- REQUIREMENTS: Transcribe only the lines of the listing below from the one holding "How many objects are in the image?" through the one holding "What shapes are adjacent to row 3, column A?", inclusive, without any change.

── TASK INPUTS ──

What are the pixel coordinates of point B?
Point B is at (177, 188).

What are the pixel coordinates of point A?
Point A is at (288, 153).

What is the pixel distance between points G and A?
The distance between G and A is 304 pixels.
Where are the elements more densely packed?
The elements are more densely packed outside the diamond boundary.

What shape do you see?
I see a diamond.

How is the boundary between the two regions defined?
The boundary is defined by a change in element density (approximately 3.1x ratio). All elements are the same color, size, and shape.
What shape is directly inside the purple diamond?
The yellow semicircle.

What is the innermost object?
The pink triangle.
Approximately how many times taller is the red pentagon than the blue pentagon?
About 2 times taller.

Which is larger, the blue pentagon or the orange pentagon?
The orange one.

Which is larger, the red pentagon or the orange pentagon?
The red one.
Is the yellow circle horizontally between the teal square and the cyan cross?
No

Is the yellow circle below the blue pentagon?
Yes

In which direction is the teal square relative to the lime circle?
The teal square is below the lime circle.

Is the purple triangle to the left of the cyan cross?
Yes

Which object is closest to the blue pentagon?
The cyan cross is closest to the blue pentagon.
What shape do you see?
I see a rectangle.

───
── TASK INPUTS ──

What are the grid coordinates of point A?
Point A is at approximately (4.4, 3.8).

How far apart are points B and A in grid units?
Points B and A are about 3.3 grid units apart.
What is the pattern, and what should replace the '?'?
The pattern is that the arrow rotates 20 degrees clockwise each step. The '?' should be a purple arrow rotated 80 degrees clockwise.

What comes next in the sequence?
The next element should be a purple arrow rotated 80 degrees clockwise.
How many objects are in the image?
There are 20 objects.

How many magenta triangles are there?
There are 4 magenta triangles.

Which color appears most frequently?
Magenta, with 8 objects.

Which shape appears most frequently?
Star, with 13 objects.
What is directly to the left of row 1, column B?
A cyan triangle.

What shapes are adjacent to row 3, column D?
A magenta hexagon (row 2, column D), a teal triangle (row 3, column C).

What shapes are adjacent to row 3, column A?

───
── TASK INPUTS ──

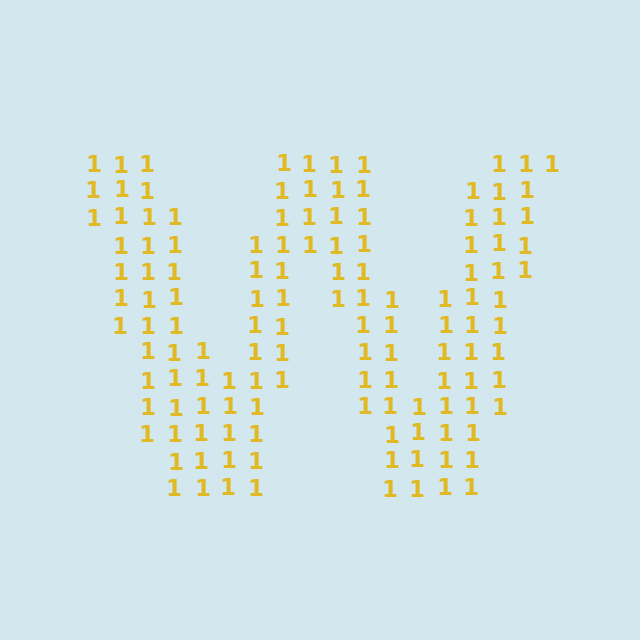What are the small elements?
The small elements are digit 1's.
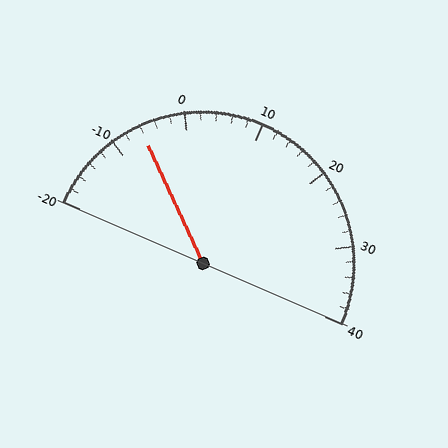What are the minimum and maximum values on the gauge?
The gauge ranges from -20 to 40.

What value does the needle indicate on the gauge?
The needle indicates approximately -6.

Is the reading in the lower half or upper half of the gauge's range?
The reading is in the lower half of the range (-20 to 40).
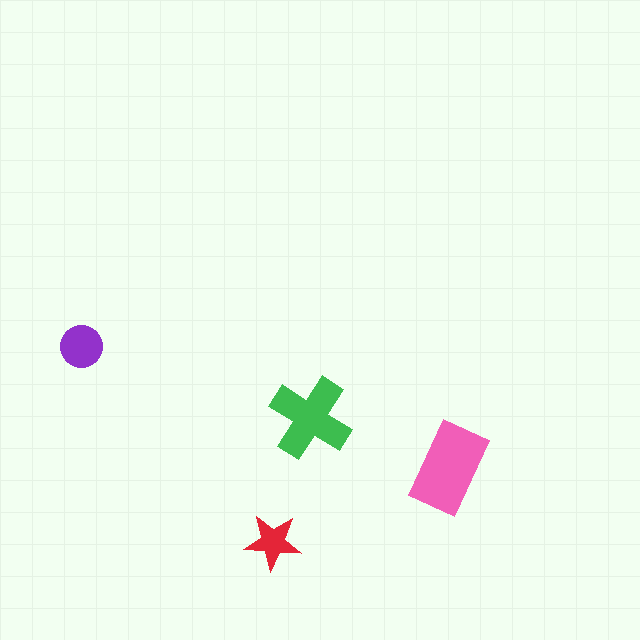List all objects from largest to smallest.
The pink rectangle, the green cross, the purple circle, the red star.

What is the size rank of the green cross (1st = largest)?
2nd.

───

- SOLUTION TO THIS PROBLEM:
How many objects are in the image?
There are 20 objects.

How many magenta triangles are there?
There are 4 magenta triangles.

Which color appears most frequently?
Magenta, with 8 objects.

Which shape appears most frequently?
Star, with 13 objects.
What is directly to the left of row 1, column B?
A cyan triangle.

What shapes are adjacent to row 3, column D?
A magenta hexagon (row 2, column D), a teal triangle (row 3, column C).

What shapes are adjacent to row 3, column A?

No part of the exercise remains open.